• [Given task]:
Emit the entire listing verbatim.

-------- Records supplied --------

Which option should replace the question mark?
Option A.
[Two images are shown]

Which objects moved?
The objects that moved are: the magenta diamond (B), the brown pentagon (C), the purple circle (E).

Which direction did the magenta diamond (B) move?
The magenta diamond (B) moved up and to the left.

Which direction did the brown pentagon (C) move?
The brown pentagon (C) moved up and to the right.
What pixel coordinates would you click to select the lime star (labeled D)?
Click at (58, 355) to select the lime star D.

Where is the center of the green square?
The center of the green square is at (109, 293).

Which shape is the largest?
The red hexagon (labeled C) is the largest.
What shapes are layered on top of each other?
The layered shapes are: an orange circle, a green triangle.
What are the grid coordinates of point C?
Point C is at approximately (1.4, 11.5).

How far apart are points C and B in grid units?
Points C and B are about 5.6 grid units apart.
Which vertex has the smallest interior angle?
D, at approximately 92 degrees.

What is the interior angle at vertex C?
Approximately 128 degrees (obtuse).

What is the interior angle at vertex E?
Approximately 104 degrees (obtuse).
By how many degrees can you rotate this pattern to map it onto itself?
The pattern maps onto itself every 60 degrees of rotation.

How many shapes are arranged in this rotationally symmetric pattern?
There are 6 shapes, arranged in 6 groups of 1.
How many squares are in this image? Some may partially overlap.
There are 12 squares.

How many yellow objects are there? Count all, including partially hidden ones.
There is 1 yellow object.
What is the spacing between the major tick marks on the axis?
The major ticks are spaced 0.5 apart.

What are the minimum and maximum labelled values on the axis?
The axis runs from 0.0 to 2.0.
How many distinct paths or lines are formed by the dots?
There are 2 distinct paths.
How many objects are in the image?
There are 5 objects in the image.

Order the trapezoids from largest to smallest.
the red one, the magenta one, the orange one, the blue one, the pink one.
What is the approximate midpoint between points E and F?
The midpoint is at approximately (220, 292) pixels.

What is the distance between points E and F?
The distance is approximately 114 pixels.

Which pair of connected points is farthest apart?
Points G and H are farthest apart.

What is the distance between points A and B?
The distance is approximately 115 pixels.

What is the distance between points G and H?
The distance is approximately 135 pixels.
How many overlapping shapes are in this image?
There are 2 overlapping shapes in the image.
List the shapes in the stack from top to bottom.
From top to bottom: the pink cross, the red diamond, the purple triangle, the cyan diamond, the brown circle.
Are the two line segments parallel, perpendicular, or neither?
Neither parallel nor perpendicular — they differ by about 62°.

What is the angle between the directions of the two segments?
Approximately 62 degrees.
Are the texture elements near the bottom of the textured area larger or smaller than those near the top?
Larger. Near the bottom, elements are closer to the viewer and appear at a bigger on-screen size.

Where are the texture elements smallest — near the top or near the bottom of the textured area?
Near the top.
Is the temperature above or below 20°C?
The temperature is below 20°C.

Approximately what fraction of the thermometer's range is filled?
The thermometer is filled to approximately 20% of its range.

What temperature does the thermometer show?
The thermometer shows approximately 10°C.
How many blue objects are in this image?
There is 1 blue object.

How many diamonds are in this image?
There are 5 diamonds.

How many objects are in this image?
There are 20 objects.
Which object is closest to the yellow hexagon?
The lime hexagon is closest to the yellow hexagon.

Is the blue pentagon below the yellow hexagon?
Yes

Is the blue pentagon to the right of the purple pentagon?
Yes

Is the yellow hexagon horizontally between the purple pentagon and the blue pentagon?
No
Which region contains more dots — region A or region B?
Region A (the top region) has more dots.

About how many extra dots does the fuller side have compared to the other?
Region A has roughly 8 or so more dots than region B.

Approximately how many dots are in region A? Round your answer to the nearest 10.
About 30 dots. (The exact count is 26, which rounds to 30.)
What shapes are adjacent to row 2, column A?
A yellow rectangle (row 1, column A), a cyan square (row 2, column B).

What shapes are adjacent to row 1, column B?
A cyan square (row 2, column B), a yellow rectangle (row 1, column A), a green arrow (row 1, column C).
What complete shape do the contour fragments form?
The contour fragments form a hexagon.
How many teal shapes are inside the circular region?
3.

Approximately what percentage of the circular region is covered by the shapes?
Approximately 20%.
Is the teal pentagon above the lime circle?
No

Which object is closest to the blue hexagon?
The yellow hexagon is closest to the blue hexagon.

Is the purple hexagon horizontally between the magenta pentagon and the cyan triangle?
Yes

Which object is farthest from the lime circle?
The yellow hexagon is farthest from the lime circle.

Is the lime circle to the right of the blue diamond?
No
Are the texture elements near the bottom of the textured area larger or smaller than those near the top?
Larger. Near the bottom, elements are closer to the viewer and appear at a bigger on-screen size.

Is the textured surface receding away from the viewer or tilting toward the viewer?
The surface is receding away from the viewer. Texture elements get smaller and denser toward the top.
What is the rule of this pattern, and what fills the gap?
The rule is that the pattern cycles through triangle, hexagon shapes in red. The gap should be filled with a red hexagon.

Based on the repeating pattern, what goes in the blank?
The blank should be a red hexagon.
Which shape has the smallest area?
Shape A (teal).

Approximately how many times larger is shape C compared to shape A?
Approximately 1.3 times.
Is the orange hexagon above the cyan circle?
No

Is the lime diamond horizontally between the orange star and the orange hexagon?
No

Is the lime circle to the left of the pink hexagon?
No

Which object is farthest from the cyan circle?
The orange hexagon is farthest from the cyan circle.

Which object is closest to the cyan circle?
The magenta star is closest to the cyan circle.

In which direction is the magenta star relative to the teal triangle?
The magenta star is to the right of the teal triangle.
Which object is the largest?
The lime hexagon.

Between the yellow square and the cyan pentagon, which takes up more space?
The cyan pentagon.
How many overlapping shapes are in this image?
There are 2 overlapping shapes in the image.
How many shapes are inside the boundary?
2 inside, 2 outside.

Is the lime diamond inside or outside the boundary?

--------

• [Finished answer]:
Which option should replace the question mark?
Option A.
[Two images are shown]

Which objects moved?
The objects that moved are: the magenta diamond (B), the brown pentagon (C), the purple circle (E).

Which direction did the magenta diamond (B) move?
The magenta diamond (B) moved up and to the left.

Which direction did the brown pentagon (C) move?
The brown pentagon (C) moved up and to the right.
What pixel coordinates would you click to select the lime star (labeled D)?
Click at (58, 355) to select the lime star D.

Where is the center of the green square?
The center of the green square is at (109, 293).

Which shape is the largest?
The red hexagon (labeled C) is the largest.
What shapes are layered on top of each other?
The layered shapes are: an orange circle, a green triangle.
What are the grid coordinates of point C?
Point C is at approximately (1.4, 11.5).

How far apart are points C and B in grid units?
Points C and B are about 5.6 grid units apart.
Which vertex has the smallest interior angle?
D, at approximately 92 degrees.

What is the interior angle at vertex C?
Approximately 128 degrees (obtuse).

What is the interior angle at vertex E?
Approximately 104 degrees (obtuse).
By how many degrees can you rotate this pattern to map it onto itself?
The pattern maps onto itself every 60 degrees of rotation.

How many shapes are arranged in this rotationally symmetric pattern?
There are 6 shapes, arranged in 6 groups of 1.
How many squares are in this image? Some may partially overlap.
There are 12 squares.

How many yellow objects are there? Count all, including partially hidden ones.
There is 1 yellow object.
What is the spacing between the major tick marks on the axis?
The major ticks are spaced 0.5 apart.

What are the minimum and maximum labelled values on the axis?
The axis runs from 0.0 to 2.0.
How many distinct paths or lines are formed by the dots?
There are 2 distinct paths.
How many objects are in the image?
There are 5 objects in the image.

Order the trapezoids from largest to smallest.
the red one, the magenta one, the orange one, the blue one, the pink one.
What is the approximate midpoint between points E and F?
The midpoint is at approximately (220, 292) pixels.

What is the distance between points E and F?
The distance is approximately 114 pixels.

Which pair of connected points is farthest apart?
Points G and H are farthest apart.

What is the distance between points A and B?
The distance is approximately 115 pixels.

What is the distance between points G and H?
The distance is approximately 135 pixels.
How many overlapping shapes are in this image?
There are 2 overlapping shapes in the image.
List the shapes in the stack from top to bottom.
From top to bottom: the pink cross, the red diamond, the purple triangle, the cyan diamond, the brown circle.
Are the two line segments parallel, perpendicular, or neither?
Neither parallel nor perpendicular — they differ by about 62°.

What is the angle between the directions of the two segments?
Approximately 62 degrees.
Are the texture elements near the bottom of the textured area larger or smaller than those near the top?
Larger. Near the bottom, elements are closer to the viewer and appear at a bigger on-screen size.

Where are the texture elements smallest — near the top or near the bottom of the textured area?
Near the top.
Is the temperature above or below 20°C?
The temperature is below 20°C.

Approximately what fraction of the thermometer's range is filled?
The thermometer is filled to approximately 20% of its range.

What temperature does the thermometer show?
The thermometer shows approximately 10°C.
How many blue objects are in this image?
There is 1 blue object.

How many diamonds are in this image?
There are 5 diamonds.

How many objects are in this image?
There are 20 objects.
Which object is closest to the yellow hexagon?
The lime hexagon is closest to the yellow hexagon.

Is the blue pentagon below the yellow hexagon?
Yes

Is the blue pentagon to the right of the purple pentagon?
Yes

Is the yellow hexagon horizontally between the purple pentagon and the blue pentagon?
No
Which region contains more dots — region A or region B?
Region A (the top region) has more dots.

About how many extra dots does the fuller side have compared to the other?
Region A has roughly 8 or so more dots than region B.

Approximately how many dots are in region A? Round your answer to the nearest 10.
About 30 dots. (The exact count is 26, which rounds to 30.)
What shapes are adjacent to row 2, column A?
A yellow rectangle (row 1, column A), a cyan square (row 2, column B).

What shapes are adjacent to row 1, column B?
A cyan square (row 2, column B), a yellow rectangle (row 1, column A), a green arrow (row 1, column C).
What complete shape do the contour fragments form?
The contour fragments form a hexagon.
How many teal shapes are inside the circular region?
3.

Approximately what percentage of the circular region is covered by the shapes?
Approximately 20%.
Is the teal pentagon above the lime circle?
No

Which object is closest to the blue hexagon?
The yellow hexagon is closest to the blue hexagon.

Is the purple hexagon horizontally between the magenta pentagon and the cyan triangle?
Yes

Which object is farthest from the lime circle?
The yellow hexagon is farthest from the lime circle.

Is the lime circle to the right of the blue diamond?
No
Are the texture elements near the bottom of the textured area larger or smaller than those near the top?
Larger. Near the bottom, elements are closer to the viewer and appear at a bigger on-screen size.

Is the textured surface receding away from the viewer or tilting toward the viewer?
The surface is receding away from the viewer. Texture elements get smaller and denser toward the top.
What is the rule of this pattern, and what fills the gap?
The rule is that the pattern cycles through triangle, hexagon shapes in red. The gap should be filled with a red hexagon.

Based on the repeating pattern, what goes in the blank?
The blank should be a red hexagon.
Which shape has the smallest area?
Shape A (teal).

Approximately how many times larger is shape C compared to shape A?
Approximately 1.3 times.
Is the orange hexagon above the cyan circle?
No

Is the lime diamond horizontally between the orange star and the orange hexagon?
No

Is the lime circle to the left of the pink hexagon?
No

Which object is farthest from the cyan circle?
The orange hexagon is farthest from the cyan circle.

Which object is closest to the cyan circle?
The magenta star is closest to the cyan circle.

In which direction is the magenta star relative to the teal triangle?
The magenta star is to the right of the teal triangle.
Which object is the largest?
The lime hexagon.

Between the yellow square and the cyan pentagon, which takes up more space?
The cyan pentagon.
How many overlapping shapes are in this image?
There are 2 overlapping shapes in the image.
How many shapes are inside the boundary?
2 inside, 2 outside.

Is the lime diamond inside or outside the boundary?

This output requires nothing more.